[WRITTEN PROBLEM]
Exactly the lines from the line containing "Which point is" through the final line of the entries below must be returned, and only those, without pictures.

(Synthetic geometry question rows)
-=-=-=-=-

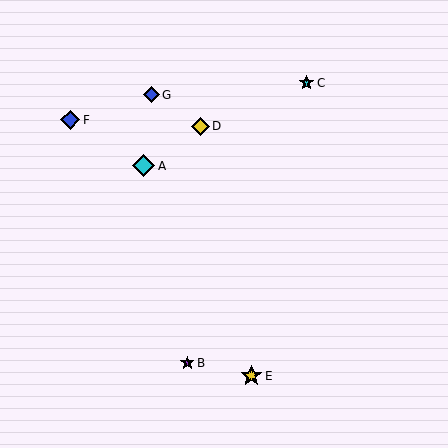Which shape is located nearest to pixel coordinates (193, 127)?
The yellow diamond (labeled D) at (200, 126) is nearest to that location.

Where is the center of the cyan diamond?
The center of the cyan diamond is at (144, 166).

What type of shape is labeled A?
Shape A is a cyan diamond.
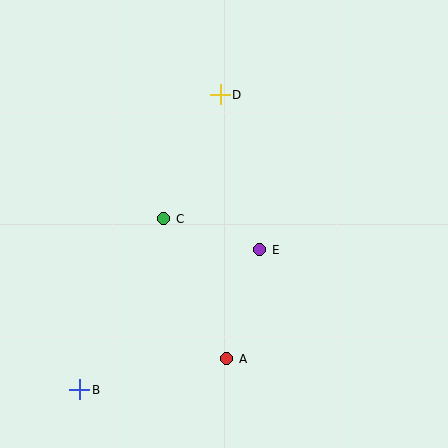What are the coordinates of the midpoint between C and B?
The midpoint between C and B is at (122, 304).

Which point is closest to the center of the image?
Point E at (260, 250) is closest to the center.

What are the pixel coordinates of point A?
Point A is at (227, 359).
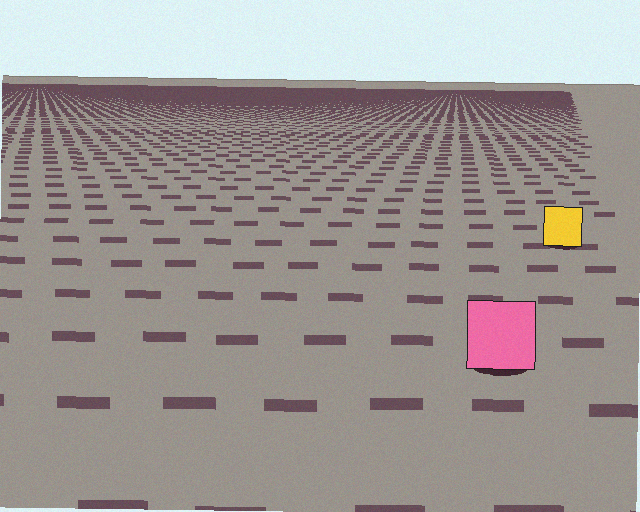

-=-=-=-=-

[OUTPUT OF THE TASK]
Which point is closest to the center of the image?
Point E at (260, 250) is closest to the center.

What are the pixel coordinates of point A?
Point A is at (227, 359).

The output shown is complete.